* Task item *
Exact reproduction, images excluded: write out the records below.

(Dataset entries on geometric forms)
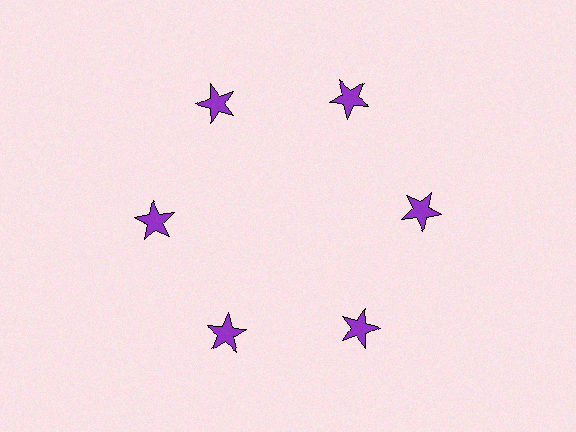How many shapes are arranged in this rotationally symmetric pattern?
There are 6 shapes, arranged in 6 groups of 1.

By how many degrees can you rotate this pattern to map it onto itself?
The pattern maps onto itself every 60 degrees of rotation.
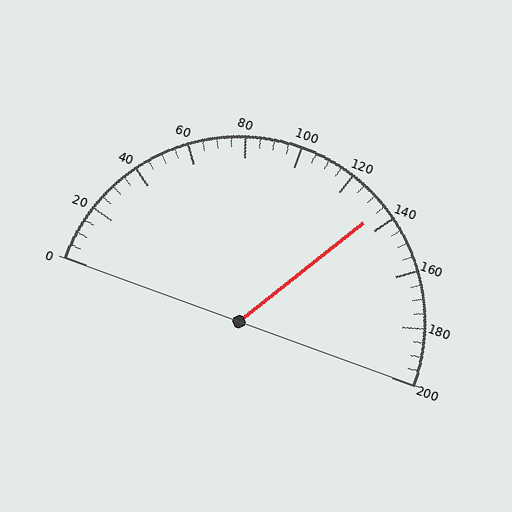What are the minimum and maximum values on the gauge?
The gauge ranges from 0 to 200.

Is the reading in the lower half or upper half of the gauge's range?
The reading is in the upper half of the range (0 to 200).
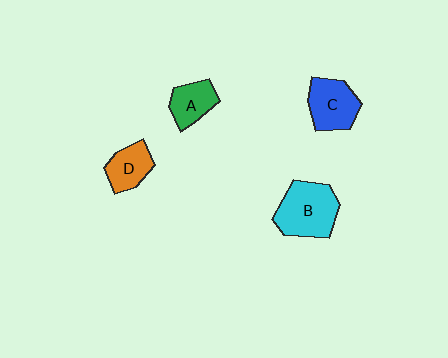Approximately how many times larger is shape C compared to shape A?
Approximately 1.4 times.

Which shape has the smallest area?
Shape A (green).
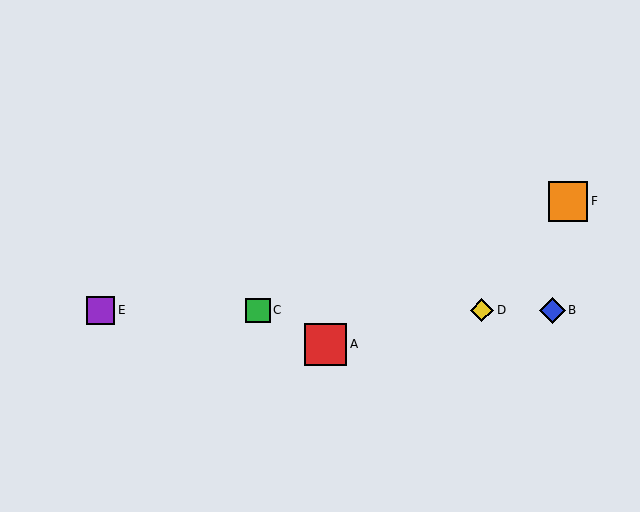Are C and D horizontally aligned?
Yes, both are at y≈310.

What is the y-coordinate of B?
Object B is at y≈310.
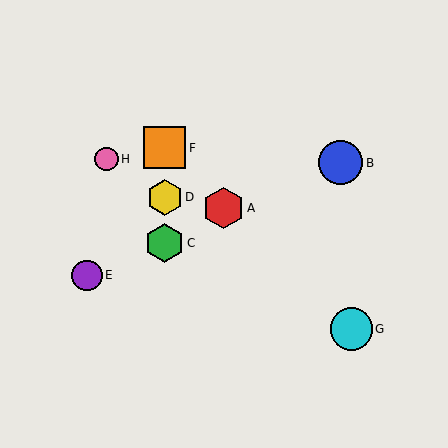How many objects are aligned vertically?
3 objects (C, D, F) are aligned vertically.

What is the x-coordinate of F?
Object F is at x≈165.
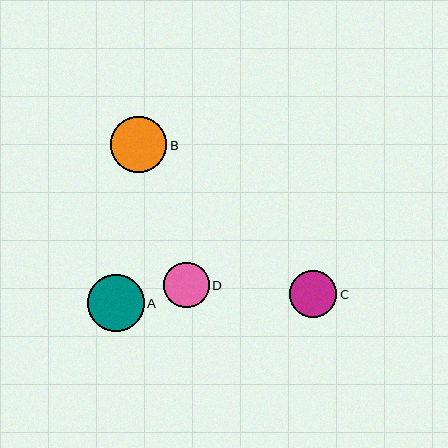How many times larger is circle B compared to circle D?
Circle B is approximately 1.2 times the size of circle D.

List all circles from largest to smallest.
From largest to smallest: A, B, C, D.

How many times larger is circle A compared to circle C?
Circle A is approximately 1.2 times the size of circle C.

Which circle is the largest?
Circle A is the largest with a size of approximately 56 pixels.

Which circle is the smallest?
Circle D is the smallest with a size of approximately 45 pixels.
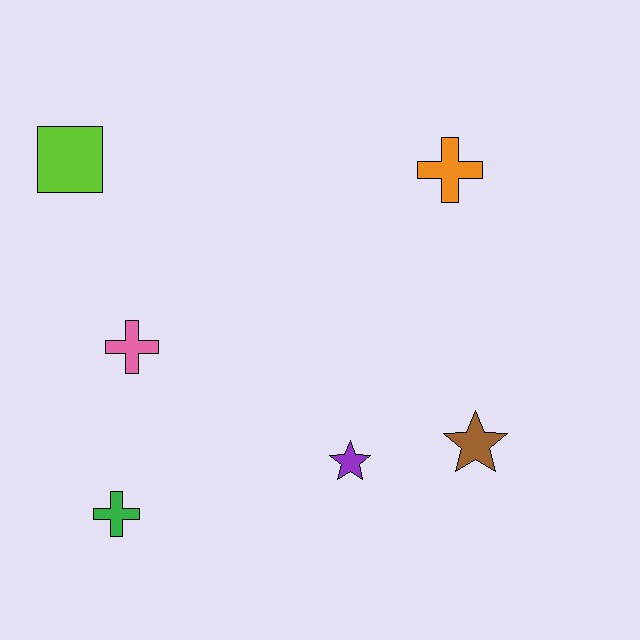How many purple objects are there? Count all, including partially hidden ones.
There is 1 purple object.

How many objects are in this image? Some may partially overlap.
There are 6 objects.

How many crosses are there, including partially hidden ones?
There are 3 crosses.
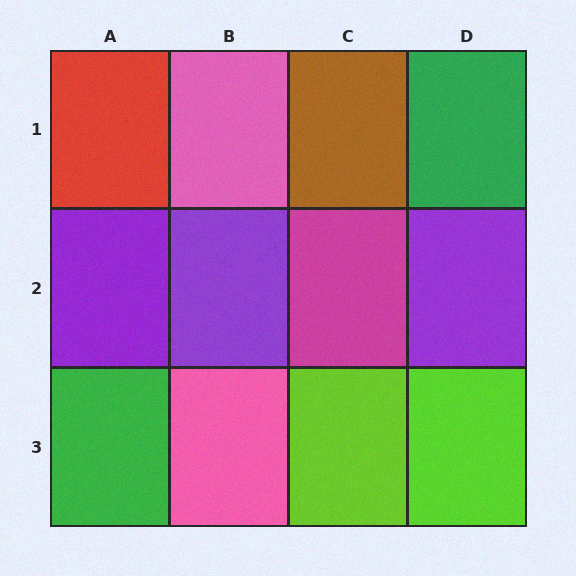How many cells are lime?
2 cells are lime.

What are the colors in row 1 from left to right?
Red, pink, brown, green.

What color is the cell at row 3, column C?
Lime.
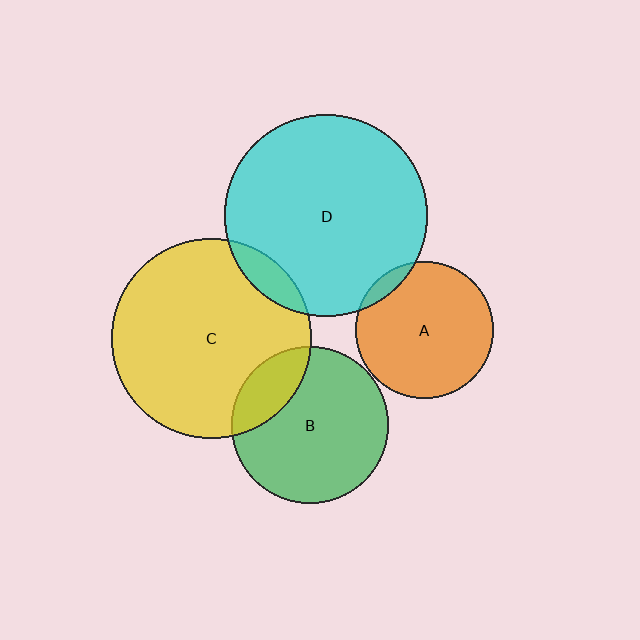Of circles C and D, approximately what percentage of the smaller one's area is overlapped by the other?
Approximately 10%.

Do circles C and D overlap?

* Answer to the exercise *
How many shapes are arranged in this rotationally symmetric pattern?
There are 6 shapes, arranged in 6 groups of 1.

By how many degrees can you rotate this pattern to map it onto itself?
The pattern maps onto itself every 60 degrees of rotation.
What are the minimum and maximum values on the gauge?
The gauge ranges from 0 to 200.

Is the reading in the lower half or upper half of the gauge's range?
The reading is in the upper half of the range (0 to 200).
Approximately how many times larger is shape C compared to shape A?
Approximately 1.4 times.

Which shape has the smallest area?
Shape A (green).
Are C and D horizontally aligned?
Yes, both are at y≈310.

What is the y-coordinate of B?
Object B is at y≈310.
How many objects are aligned vertically?
3 objects (C, D, F) are aligned vertically.

What is the x-coordinate of F?
Object F is at x≈165.
How many times larger is circle B compared to circle D?
Circle B is approximately 1.2 times the size of circle D.

List all circles from largest to smallest.
From largest to smallest: A, B, C, D.

How many times larger is circle A compared to circle C?
Circle A is approximately 1.2 times the size of circle C.

Which circle is the largest?
Circle A is the largest with a size of approximately 56 pixels.

Which circle is the smallest?
Circle D is the smallest with a size of approximately 45 pixels.
How many purple objects are there? Count all, including partially hidden ones.
There is 1 purple object.

How many objects are in this image? Some may partially overlap.
There are 6 objects.

How many crosses are there, including partially hidden ones?
There are 3 crosses.
How many cells are lime?
2 cells are lime.

What are the colors in row 1 from left to right?
Red, pink, brown, green.

What color is the cell at row 3, column C?
Lime.
Of circles C and D, approximately what percentage of the smaller one's area is overlapped by the other?
Approximately 10%.

Do circles C and D overlap?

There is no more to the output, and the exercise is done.